■ Exercise objective:
Write out the material exactly, leaving every picture behind.

----------

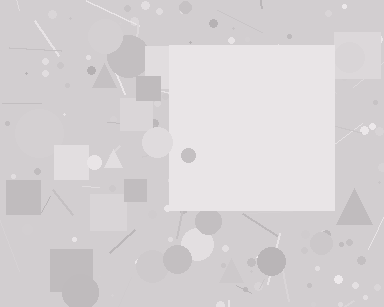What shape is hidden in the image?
A square is hidden in the image.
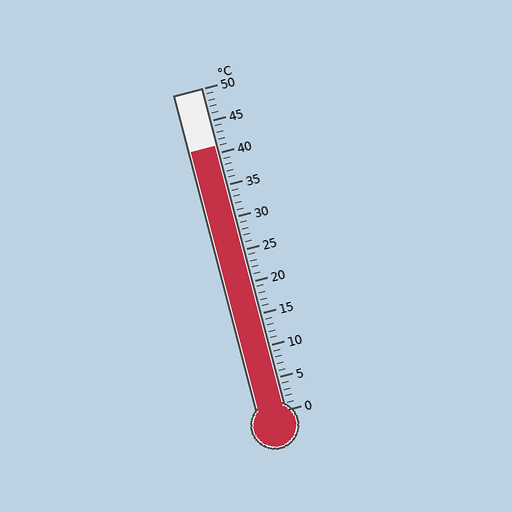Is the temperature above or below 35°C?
The temperature is above 35°C.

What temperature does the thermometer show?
The thermometer shows approximately 41°C.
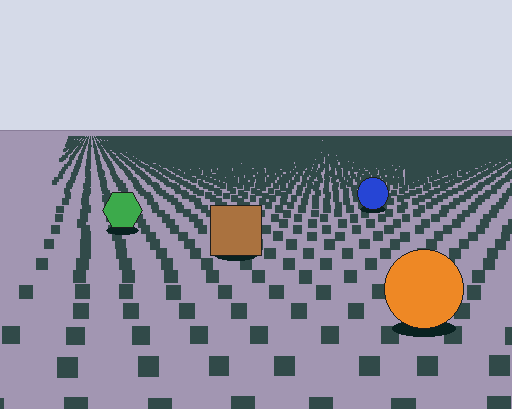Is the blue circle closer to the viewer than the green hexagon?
No. The green hexagon is closer — you can tell from the texture gradient: the ground texture is coarser near it.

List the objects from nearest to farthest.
From nearest to farthest: the orange circle, the brown square, the green hexagon, the blue circle.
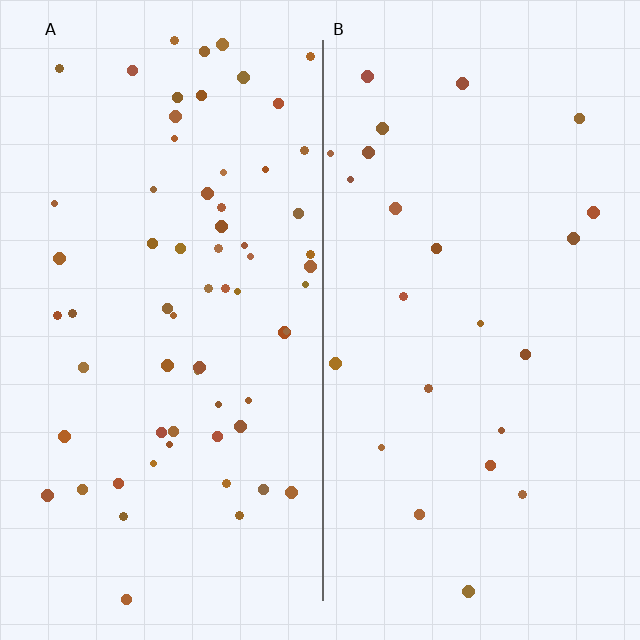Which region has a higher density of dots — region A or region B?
A (the left).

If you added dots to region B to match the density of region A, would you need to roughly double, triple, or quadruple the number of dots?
Approximately triple.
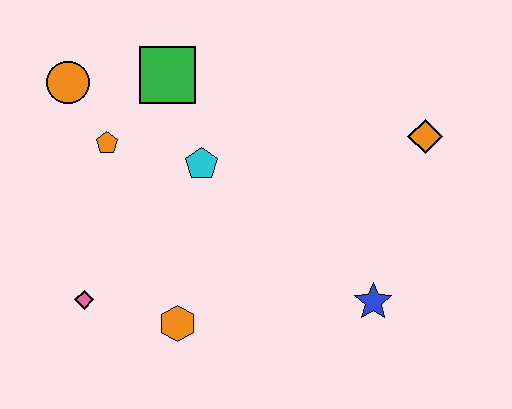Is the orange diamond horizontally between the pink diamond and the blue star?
No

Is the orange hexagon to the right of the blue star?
No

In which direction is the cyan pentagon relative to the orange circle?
The cyan pentagon is to the right of the orange circle.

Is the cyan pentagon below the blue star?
No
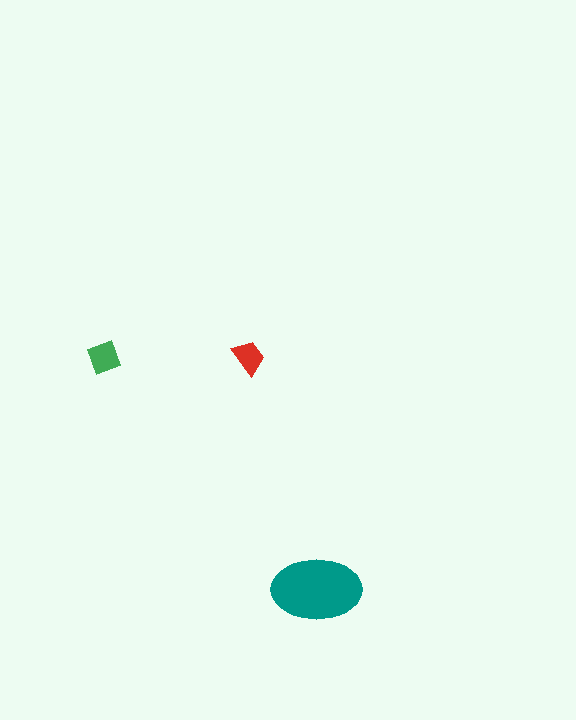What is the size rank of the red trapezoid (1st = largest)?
3rd.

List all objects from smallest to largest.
The red trapezoid, the green square, the teal ellipse.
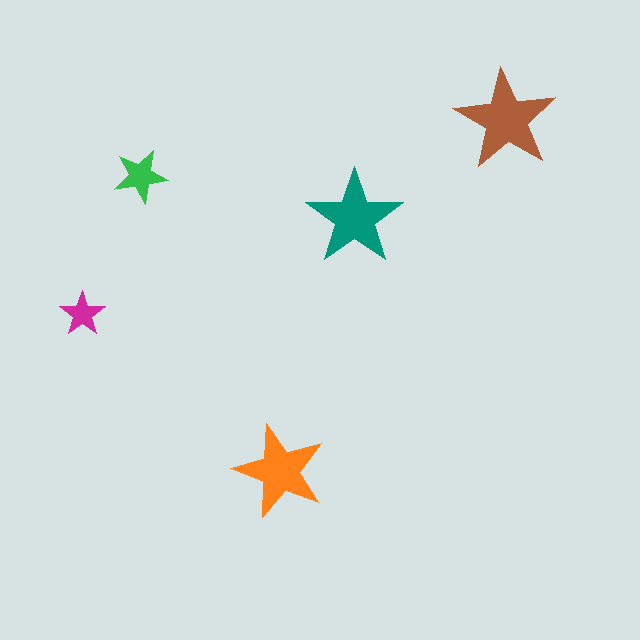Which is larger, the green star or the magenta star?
The green one.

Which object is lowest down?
The orange star is bottommost.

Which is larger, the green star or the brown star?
The brown one.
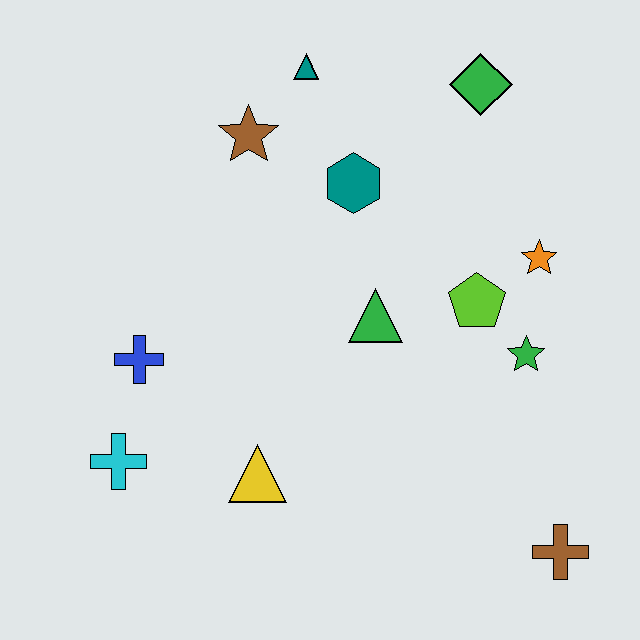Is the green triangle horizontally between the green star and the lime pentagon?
No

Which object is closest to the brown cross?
The green star is closest to the brown cross.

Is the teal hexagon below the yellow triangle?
No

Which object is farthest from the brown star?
The brown cross is farthest from the brown star.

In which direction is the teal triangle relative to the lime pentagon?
The teal triangle is above the lime pentagon.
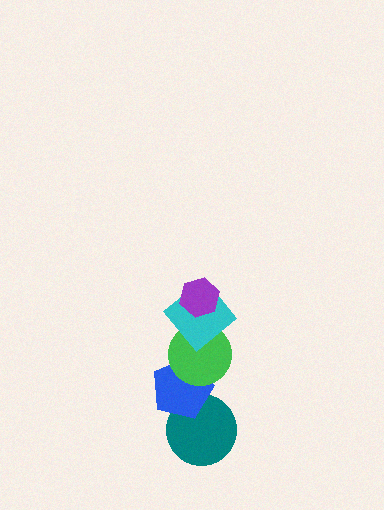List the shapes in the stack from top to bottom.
From top to bottom: the purple hexagon, the cyan diamond, the green circle, the blue pentagon, the teal circle.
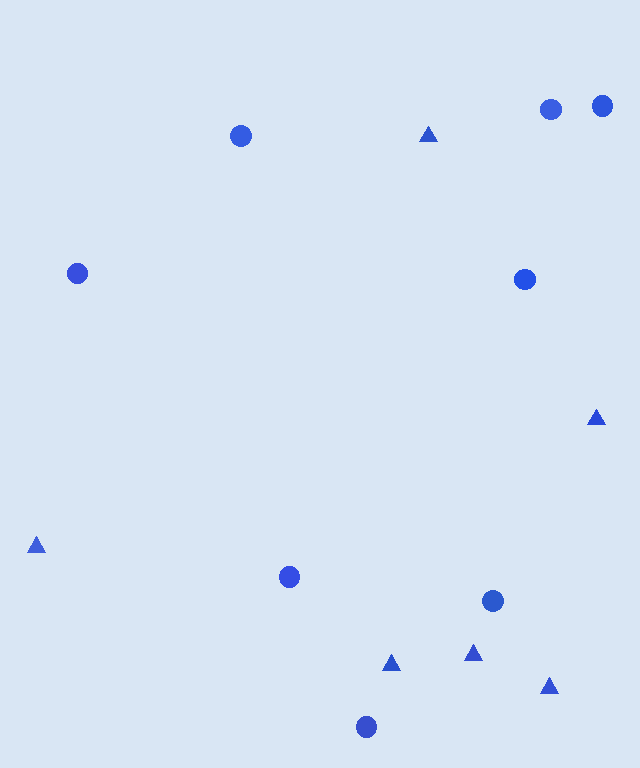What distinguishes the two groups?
There are 2 groups: one group of circles (8) and one group of triangles (6).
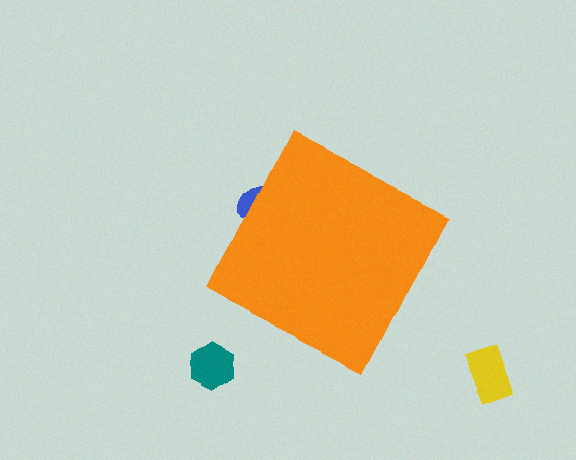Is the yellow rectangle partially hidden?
No, the yellow rectangle is fully visible.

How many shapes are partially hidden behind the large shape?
1 shape is partially hidden.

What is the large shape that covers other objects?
An orange square.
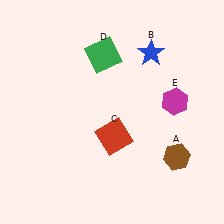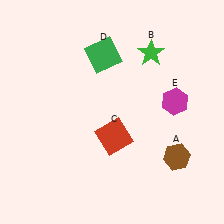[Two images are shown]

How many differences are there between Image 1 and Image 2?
There is 1 difference between the two images.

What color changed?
The star (B) changed from blue in Image 1 to green in Image 2.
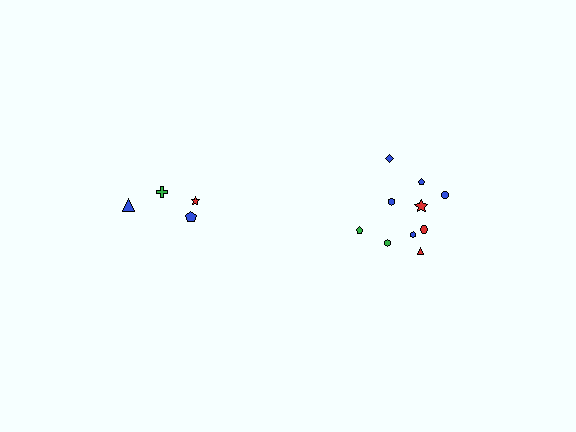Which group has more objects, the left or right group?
The right group.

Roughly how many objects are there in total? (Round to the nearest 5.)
Roughly 15 objects in total.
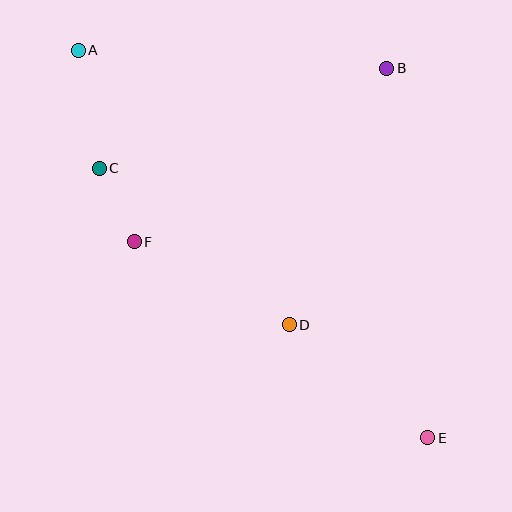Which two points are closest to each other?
Points C and F are closest to each other.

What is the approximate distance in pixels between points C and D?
The distance between C and D is approximately 246 pixels.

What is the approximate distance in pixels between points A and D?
The distance between A and D is approximately 346 pixels.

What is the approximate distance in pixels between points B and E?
The distance between B and E is approximately 372 pixels.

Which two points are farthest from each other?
Points A and E are farthest from each other.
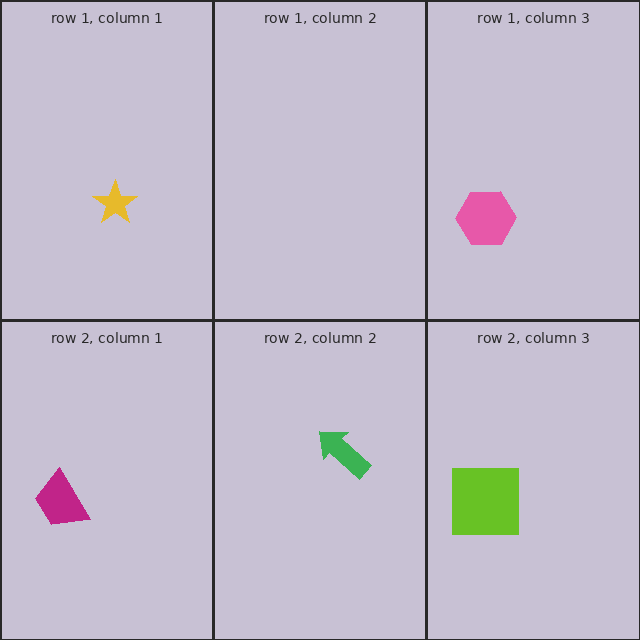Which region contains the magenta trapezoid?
The row 2, column 1 region.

----------

■ Result below:
What shape is hidden in the image?
A square is hidden in the image.
Is the temperature above or below 35°C?
The temperature is above 35°C.

What temperature does the thermometer show?
The thermometer shows approximately 41°C.
Is the blue circle closer to the viewer than the green hexagon?
No. The green hexagon is closer — you can tell from the texture gradient: the ground texture is coarser near it.

List the objects from nearest to farthest.
From nearest to farthest: the orange circle, the brown square, the green hexagon, the blue circle.
Which region has a higher density of dots — region A or region B?
A (the left).

If you added dots to region B to match the density of region A, would you need to roughly double, triple, or quadruple the number of dots?
Approximately triple.
Is the orange diamond horizontally between the pink diamond and the blue star?
No

Is the orange hexagon to the right of the blue star?
No

In which direction is the cyan pentagon relative to the orange circle?
The cyan pentagon is to the right of the orange circle.

Is the cyan pentagon below the blue star?
No
What is the size rank of the red trapezoid (1st = largest)?
3rd.

List all objects from smallest to largest.
The red trapezoid, the green square, the teal ellipse.
Which is larger, the green star or the magenta star?
The green one.

Which object is lowest down?
The orange star is bottommost.

Which is larger, the green star or the brown star?
The brown one.
Is the green triangle horizontally between the green star and the lime pentagon?
No

Which object is closest to the brown cross?
The green star is closest to the brown cross.

Is the teal hexagon below the yellow triangle?
No

Which object is farthest from the brown star?
The brown cross is farthest from the brown star.

In which direction is the teal triangle relative to the lime pentagon?
The teal triangle is above the lime pentagon.
List the shapes in the stack from top to bottom.
From top to bottom: the purple hexagon, the cyan diamond, the green circle, the blue pentagon, the teal circle.
What distinguishes the two groups?
There are 2 groups: one group of circles (8) and one group of triangles (6).
Is the yellow rectangle partially hidden?
No, the yellow rectangle is fully visible.

How many shapes are partially hidden behind the large shape?
1 shape is partially hidden.

What is the large shape that covers other objects?
An orange square.
[Two images are shown]

How many differences are there between Image 1 and Image 2?
There is 1 difference between the two images.

What color changed?
The star (B) changed from blue in Image 1 to green in Image 2.
Which group has more objects, the left or right group?
The right group.

Roughly how many objects are there in total? (Round to the nearest 5.)
Roughly 15 objects in total.
Which two points are closest to each other?
Points C and F are closest to each other.

What is the approximate distance in pixels between points C and D?
The distance between C and D is approximately 246 pixels.

What is the approximate distance in pixels between points A and D?
The distance between A and D is approximately 346 pixels.

What is the approximate distance in pixels between points B and E?
The distance between B and E is approximately 372 pixels.

Which two points are farthest from each other?
Points A and E are farthest from each other.
Which region contains the magenta trapezoid?
The row 2, column 1 region.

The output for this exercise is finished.